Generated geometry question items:
· · · · · · ·
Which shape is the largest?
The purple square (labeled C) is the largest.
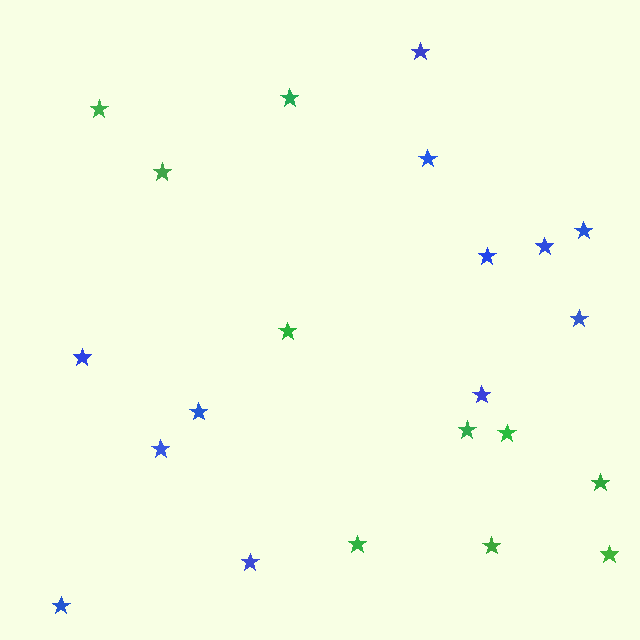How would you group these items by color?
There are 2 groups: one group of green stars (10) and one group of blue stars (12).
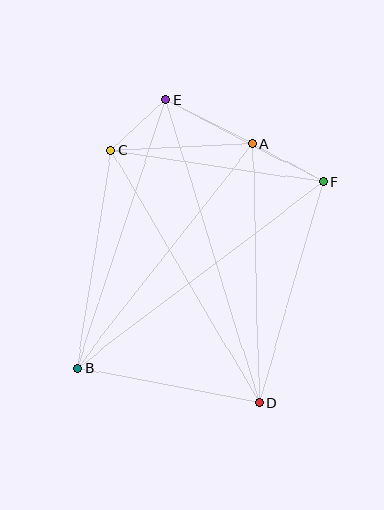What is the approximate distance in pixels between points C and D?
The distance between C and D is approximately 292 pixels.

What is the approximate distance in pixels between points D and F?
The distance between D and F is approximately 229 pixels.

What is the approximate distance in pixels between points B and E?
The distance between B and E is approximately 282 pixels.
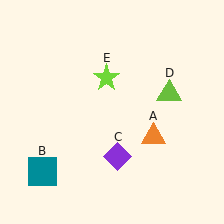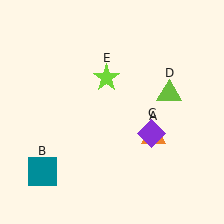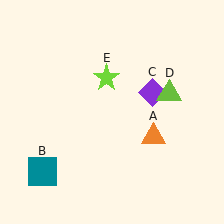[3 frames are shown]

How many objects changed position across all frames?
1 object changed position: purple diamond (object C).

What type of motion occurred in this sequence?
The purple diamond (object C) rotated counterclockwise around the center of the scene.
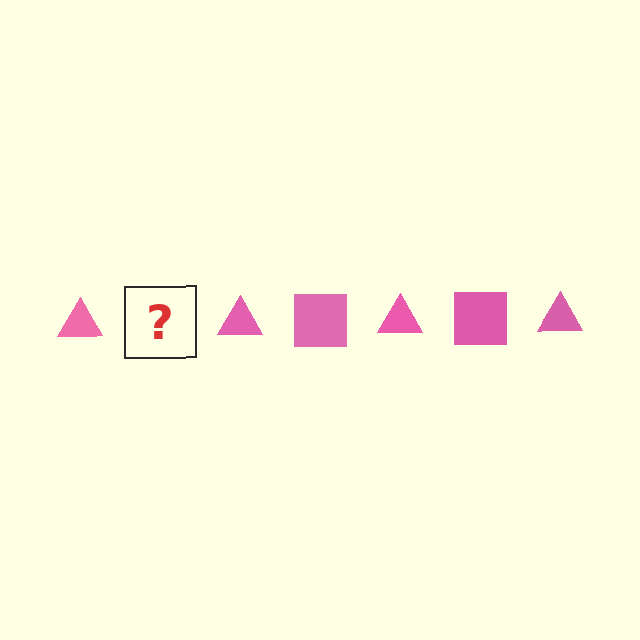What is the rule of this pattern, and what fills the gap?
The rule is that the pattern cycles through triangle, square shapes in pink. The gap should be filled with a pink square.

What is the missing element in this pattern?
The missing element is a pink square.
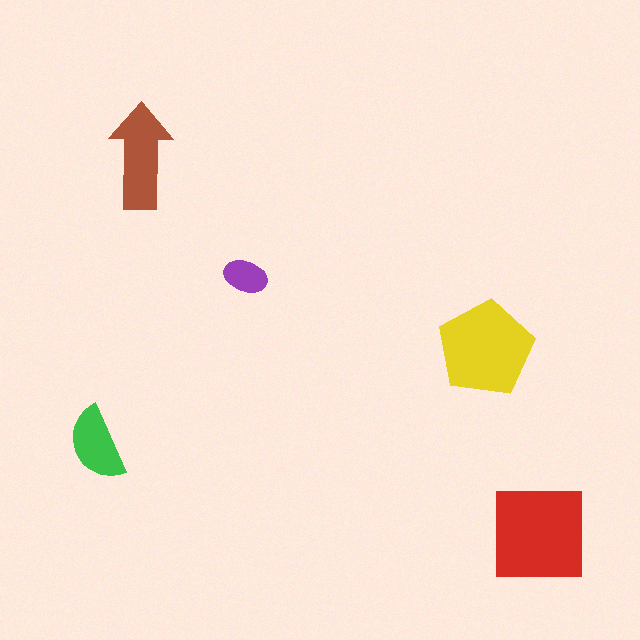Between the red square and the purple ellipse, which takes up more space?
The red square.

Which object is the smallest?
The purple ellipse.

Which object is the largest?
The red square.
· · · · · · ·
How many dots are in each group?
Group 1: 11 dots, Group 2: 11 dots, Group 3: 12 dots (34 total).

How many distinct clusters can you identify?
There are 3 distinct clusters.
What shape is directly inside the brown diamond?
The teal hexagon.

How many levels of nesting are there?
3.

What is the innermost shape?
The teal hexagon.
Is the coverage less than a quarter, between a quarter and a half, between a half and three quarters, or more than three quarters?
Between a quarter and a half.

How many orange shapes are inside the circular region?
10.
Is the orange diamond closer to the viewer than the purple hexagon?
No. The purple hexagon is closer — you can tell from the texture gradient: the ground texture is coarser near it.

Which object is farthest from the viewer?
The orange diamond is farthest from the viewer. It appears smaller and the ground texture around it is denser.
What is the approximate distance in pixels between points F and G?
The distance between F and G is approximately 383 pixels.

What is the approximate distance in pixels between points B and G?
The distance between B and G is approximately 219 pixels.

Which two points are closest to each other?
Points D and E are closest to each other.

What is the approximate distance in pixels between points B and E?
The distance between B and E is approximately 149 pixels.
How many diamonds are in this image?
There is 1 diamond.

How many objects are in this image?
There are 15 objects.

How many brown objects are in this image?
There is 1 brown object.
· · · · · · ·
- [WHAT THE EXERCISE ASKS] Any pictures should be left out. Reproduce every line from the one holding "Which shape is the largest?" down to the one holding "[3 frames are shown]", both of those lines included.

- [TASK ANSWER]
Which shape is the largest?
The purple square (labeled C) is the largest.
How would you group these items by color?
There are 2 groups: one group of green stars (10) and one group of blue stars (12).
What is the approximate distance in pixels between points C and D?
The distance between C and D is approximately 292 pixels.

What is the approximate distance in pixels between points D and F?
The distance between D and F is approximately 229 pixels.

What is the approximate distance in pixels between points B and E?
The distance between B and E is approximately 282 pixels.
[3 frames are shown]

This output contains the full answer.